*Dataset rows concerning shapes*:

* * *

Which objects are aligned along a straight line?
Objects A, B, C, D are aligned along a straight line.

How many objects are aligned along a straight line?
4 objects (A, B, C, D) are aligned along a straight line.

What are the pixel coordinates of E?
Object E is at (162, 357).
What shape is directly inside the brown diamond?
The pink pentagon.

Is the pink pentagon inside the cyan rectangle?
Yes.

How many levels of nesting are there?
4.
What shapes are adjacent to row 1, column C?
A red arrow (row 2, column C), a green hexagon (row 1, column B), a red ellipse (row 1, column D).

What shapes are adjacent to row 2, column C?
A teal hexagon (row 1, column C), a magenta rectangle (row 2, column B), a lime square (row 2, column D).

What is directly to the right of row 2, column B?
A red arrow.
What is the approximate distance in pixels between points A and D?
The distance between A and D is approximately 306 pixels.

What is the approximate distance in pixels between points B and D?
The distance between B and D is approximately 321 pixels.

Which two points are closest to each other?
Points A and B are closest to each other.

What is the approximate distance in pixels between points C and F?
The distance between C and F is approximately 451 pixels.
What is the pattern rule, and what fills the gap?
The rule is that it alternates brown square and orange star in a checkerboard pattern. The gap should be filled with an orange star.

* * *

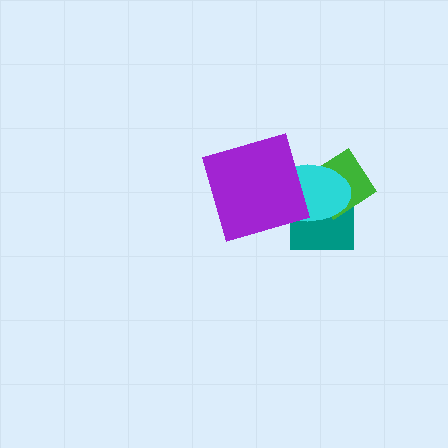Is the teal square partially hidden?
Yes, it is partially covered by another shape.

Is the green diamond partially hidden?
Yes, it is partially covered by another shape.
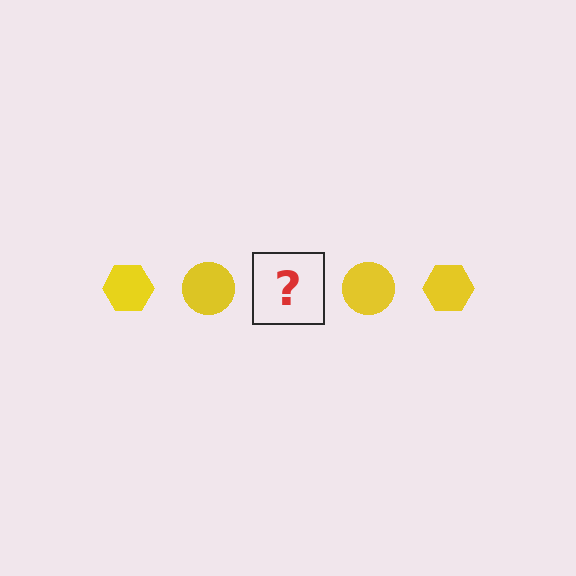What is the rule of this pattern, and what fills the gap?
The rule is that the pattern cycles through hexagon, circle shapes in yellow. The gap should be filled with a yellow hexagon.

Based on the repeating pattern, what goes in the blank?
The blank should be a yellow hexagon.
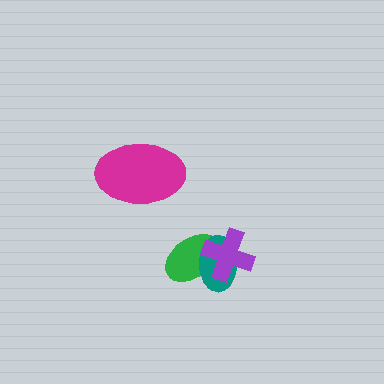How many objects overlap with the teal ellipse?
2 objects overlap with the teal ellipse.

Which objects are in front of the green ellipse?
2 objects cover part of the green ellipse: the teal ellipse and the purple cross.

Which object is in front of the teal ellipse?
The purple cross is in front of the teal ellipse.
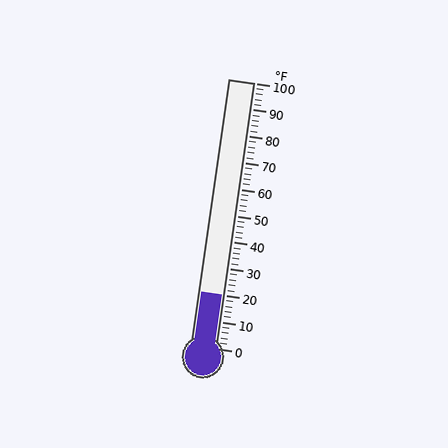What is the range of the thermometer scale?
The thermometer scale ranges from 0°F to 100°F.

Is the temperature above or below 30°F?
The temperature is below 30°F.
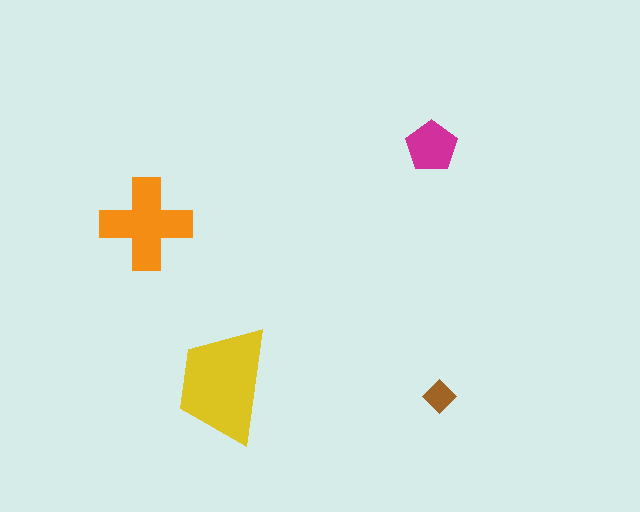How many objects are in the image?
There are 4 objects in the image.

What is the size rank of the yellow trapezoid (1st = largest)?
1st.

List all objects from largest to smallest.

* * *

*Work to be completed*:
The first line to give again is the one with "Is the temperature above or below 30°F?", and the last is the one with "List all objects from largest to smallest.". Repeat them and everything between exactly, minus the pictures.

*Correct output*:
Is the temperature above or below 30°F?
The temperature is below 30°F.
How many objects are in the image?
There are 4 objects in the image.

What is the size rank of the yellow trapezoid (1st = largest)?
1st.

List all objects from largest to smallest.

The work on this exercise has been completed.